▶ **EXERCISE BRIEF**
Transcribe all of the material exactly, except for its pictures.

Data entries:
+ + + + +
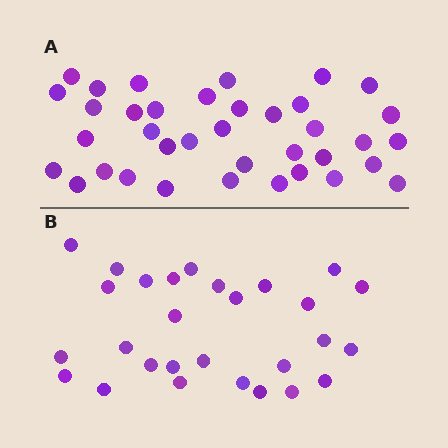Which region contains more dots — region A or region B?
Region A (the top region) has more dots.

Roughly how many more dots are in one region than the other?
Region A has roughly 8 or so more dots than region B.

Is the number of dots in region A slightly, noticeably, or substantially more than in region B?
Region A has noticeably more, but not dramatically so. The ratio is roughly 1.3 to 1.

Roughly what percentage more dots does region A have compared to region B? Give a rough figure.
About 30% more.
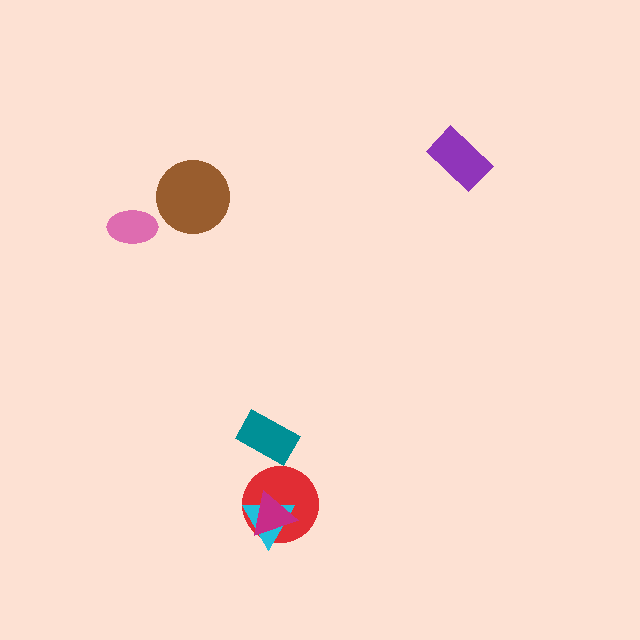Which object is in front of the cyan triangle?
The magenta triangle is in front of the cyan triangle.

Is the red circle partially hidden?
Yes, it is partially covered by another shape.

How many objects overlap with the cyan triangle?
2 objects overlap with the cyan triangle.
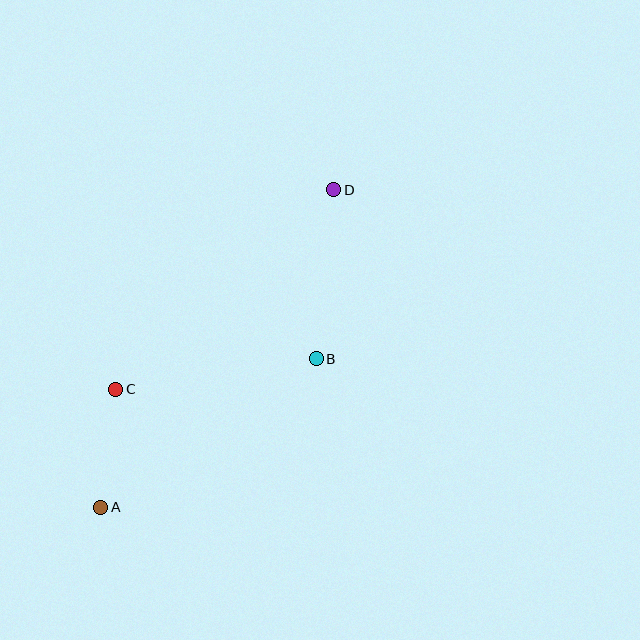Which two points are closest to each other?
Points A and C are closest to each other.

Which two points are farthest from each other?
Points A and D are farthest from each other.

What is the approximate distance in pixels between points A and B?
The distance between A and B is approximately 262 pixels.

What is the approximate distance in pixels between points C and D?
The distance between C and D is approximately 295 pixels.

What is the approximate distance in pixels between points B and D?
The distance between B and D is approximately 170 pixels.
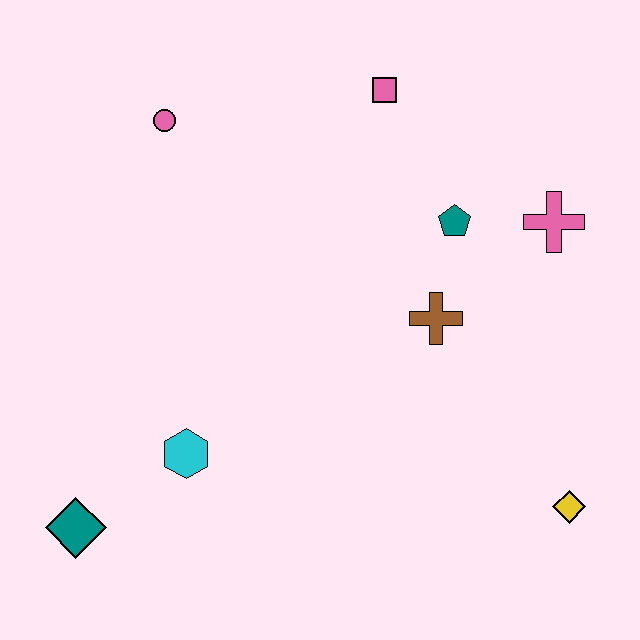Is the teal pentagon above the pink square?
No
+ + + + +
▶ **OUTPUT**
Which region contains more dots — region A or region B?
Region A (the top region) has more dots.

Roughly how many more dots are in one region than the other?
Region A has roughly 8 or so more dots than region B.

Is the number of dots in region A slightly, noticeably, or substantially more than in region B?
Region A has noticeably more, but not dramatically so. The ratio is roughly 1.3 to 1.

Roughly what percentage more dots does region A have compared to region B? Give a rough figure.
About 30% more.
Which object is in front of the cyan triangle?
The magenta triangle is in front of the cyan triangle.

Is the red circle partially hidden?
Yes, it is partially covered by another shape.

How many objects overlap with the cyan triangle?
2 objects overlap with the cyan triangle.
Which two points are closest to each other?
Points A and C are closest to each other.

Which two points are farthest from each other?
Points A and D are farthest from each other.

What is the approximate distance in pixels between points A and B?
The distance between A and B is approximately 262 pixels.

What is the approximate distance in pixels between points C and D?
The distance between C and D is approximately 295 pixels.

What is the approximate distance in pixels between points B and D?
The distance between B and D is approximately 170 pixels.
Is the teal pentagon above the pink square?
No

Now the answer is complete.